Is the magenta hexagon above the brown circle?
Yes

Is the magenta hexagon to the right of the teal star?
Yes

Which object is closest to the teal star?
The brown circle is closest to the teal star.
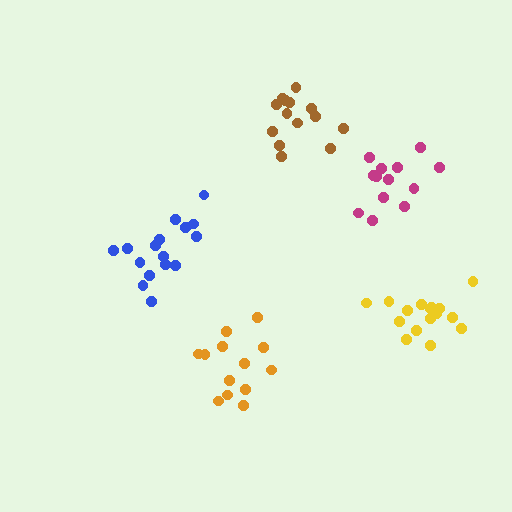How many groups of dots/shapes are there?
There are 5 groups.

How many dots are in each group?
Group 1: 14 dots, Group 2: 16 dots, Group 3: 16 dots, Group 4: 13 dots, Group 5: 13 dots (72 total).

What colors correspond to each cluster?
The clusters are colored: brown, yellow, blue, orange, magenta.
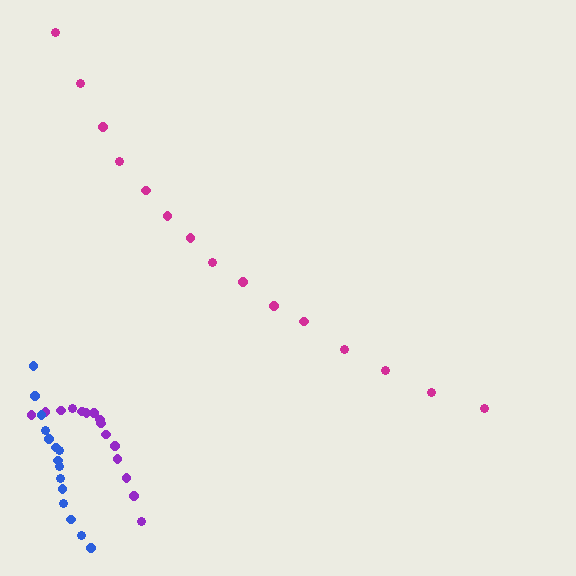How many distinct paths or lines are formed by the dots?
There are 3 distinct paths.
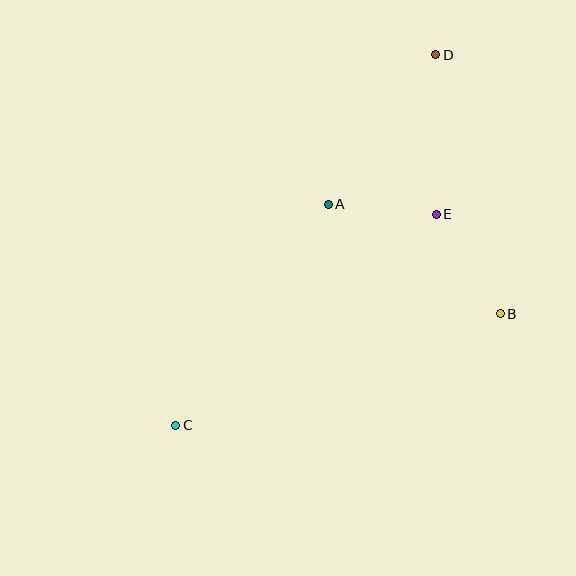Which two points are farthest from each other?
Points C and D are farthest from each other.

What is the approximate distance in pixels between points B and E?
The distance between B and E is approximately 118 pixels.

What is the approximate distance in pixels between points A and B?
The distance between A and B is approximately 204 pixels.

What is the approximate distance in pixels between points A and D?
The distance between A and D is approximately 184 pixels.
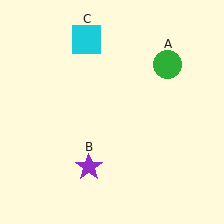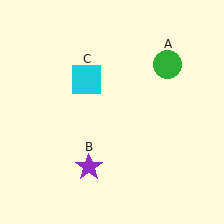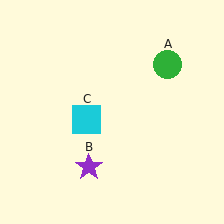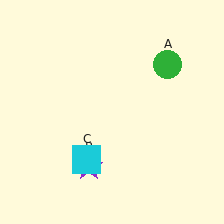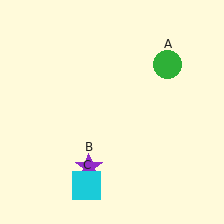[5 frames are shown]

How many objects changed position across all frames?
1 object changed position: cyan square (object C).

==

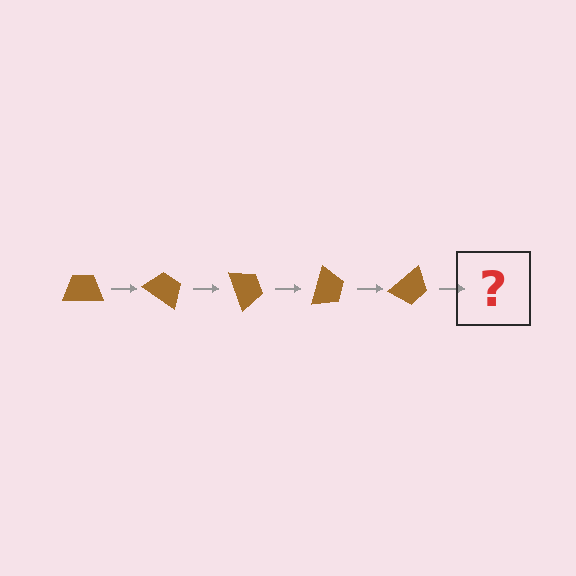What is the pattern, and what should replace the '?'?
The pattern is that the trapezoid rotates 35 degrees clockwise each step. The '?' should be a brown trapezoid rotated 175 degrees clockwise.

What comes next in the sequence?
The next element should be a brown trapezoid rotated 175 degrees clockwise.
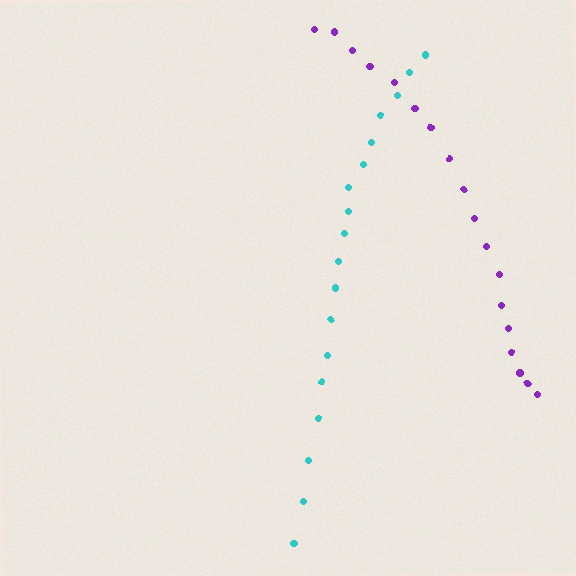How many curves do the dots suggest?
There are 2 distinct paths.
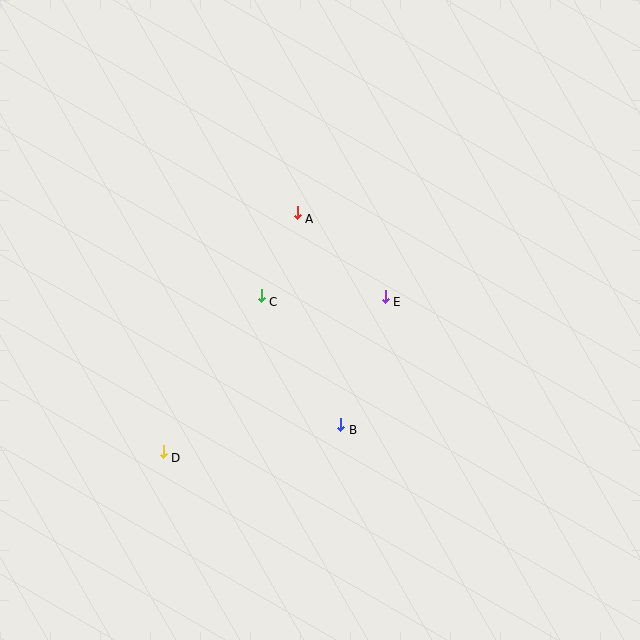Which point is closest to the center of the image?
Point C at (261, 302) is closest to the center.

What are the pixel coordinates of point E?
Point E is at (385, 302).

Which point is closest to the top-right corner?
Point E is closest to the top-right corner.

== Task directions ==
Copy exactly, and copy only, the lines from the one with "points A and B?" to the one with "[5 frames are shown]", ends included. Pictures are not part of the copy.

== Response to this exercise ==
What is the approximate distance in pixels between points A and B?
The distance between A and B is approximately 204 pixels.

What is the approximate distance in pixels between points A and D?
The distance between A and D is approximately 184 pixels.
[5 frames are shown]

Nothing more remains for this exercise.